Find the line containing "What is the" in the data below, then output that line and each one after it exactly, with nothing else.
======
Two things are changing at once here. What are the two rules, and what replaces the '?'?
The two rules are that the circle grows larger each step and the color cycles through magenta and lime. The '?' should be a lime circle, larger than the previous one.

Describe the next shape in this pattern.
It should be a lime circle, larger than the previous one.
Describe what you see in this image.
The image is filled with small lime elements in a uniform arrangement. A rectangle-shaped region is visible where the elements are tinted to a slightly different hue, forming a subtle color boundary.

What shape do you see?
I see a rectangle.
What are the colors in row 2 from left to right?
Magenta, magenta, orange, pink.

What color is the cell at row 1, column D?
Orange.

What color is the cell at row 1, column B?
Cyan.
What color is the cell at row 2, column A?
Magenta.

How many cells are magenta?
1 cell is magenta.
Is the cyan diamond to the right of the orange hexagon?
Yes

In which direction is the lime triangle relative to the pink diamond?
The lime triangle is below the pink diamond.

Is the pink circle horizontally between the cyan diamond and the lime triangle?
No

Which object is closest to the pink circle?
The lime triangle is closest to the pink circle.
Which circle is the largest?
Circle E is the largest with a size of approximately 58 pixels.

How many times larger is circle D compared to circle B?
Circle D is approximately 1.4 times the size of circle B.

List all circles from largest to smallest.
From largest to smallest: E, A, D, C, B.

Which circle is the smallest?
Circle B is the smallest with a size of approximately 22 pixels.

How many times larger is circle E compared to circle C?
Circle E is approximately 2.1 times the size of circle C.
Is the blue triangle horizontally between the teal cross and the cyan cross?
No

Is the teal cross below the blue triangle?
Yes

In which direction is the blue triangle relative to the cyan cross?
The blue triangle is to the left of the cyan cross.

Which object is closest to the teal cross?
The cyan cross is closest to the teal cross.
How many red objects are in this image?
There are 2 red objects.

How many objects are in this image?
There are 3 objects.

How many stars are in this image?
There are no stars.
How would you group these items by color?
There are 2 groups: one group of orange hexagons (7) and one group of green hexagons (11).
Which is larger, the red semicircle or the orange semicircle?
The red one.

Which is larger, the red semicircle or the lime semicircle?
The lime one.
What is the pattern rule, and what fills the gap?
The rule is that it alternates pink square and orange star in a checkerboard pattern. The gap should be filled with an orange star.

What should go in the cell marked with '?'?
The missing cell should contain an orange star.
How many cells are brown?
======
**Task response:**
What is the pattern rule, and what fills the gap?
The rule is that it alternates pink square and orange star in a checkerboard pattern. The gap should be filled with an orange star.

What should go in the cell marked with '?'?
The missing cell should contain an orange star.
How many cells are brown?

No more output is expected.